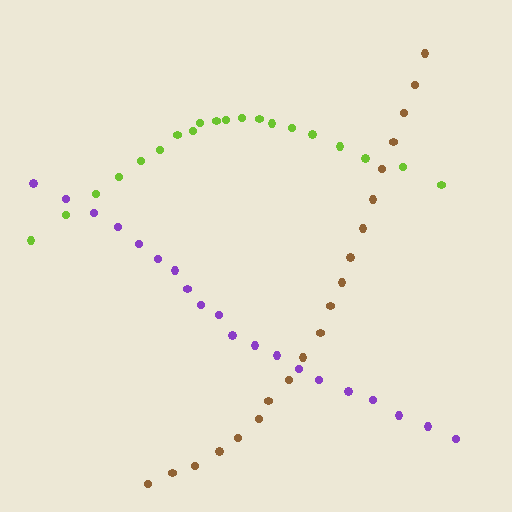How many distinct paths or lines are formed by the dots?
There are 3 distinct paths.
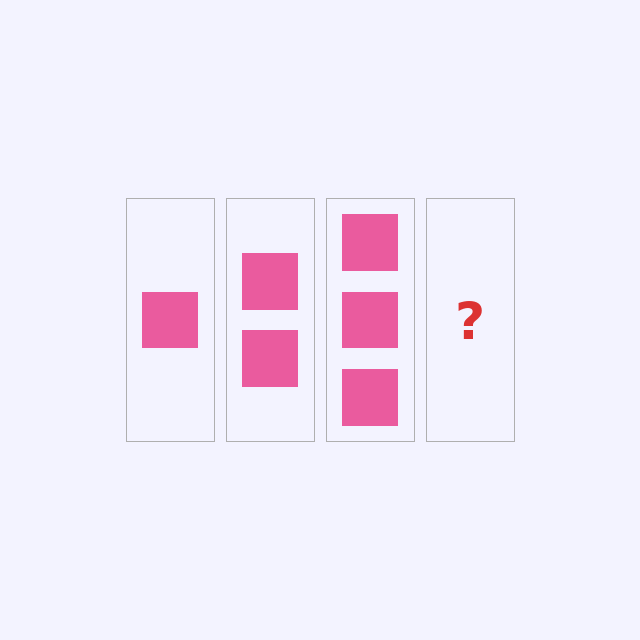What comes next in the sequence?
The next element should be 4 squares.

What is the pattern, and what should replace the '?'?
The pattern is that each step adds one more square. The '?' should be 4 squares.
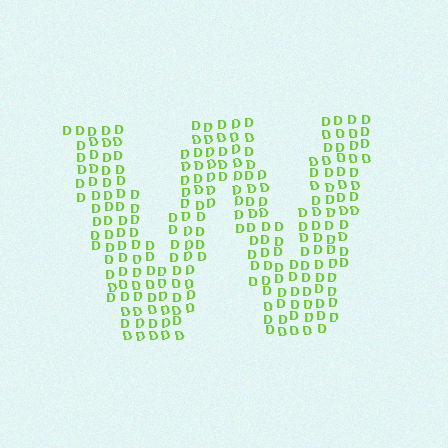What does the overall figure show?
The overall figure shows the letter W.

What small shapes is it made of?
It is made of small letter D's.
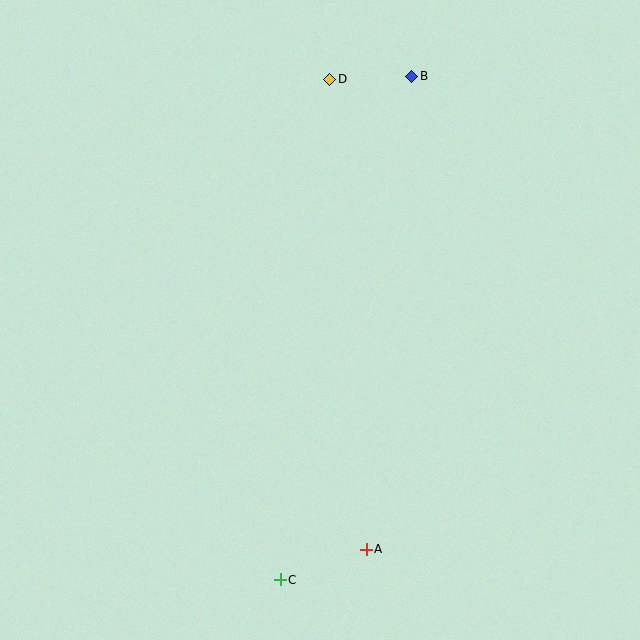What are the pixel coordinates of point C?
Point C is at (280, 580).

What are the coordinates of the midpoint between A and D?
The midpoint between A and D is at (348, 314).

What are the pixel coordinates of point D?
Point D is at (330, 79).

WHAT IS EXPECTED: All lines from the line containing "What comes next in the sequence?" through the end of the listing above are to be given again exactly; pictures are not part of the copy.

THE RESULT:
What comes next in the sequence?
The next element should be 4 squares.

What is the pattern, and what should replace the '?'?
The pattern is that each step adds one more square. The '?' should be 4 squares.
What does the overall figure show?
The overall figure shows the letter W.

What small shapes is it made of?
It is made of small letter D's.
What are the pixel coordinates of point C?
Point C is at (280, 580).

What are the coordinates of the midpoint between A and D?
The midpoint between A and D is at (348, 314).

What are the pixel coordinates of point D?
Point D is at (330, 79).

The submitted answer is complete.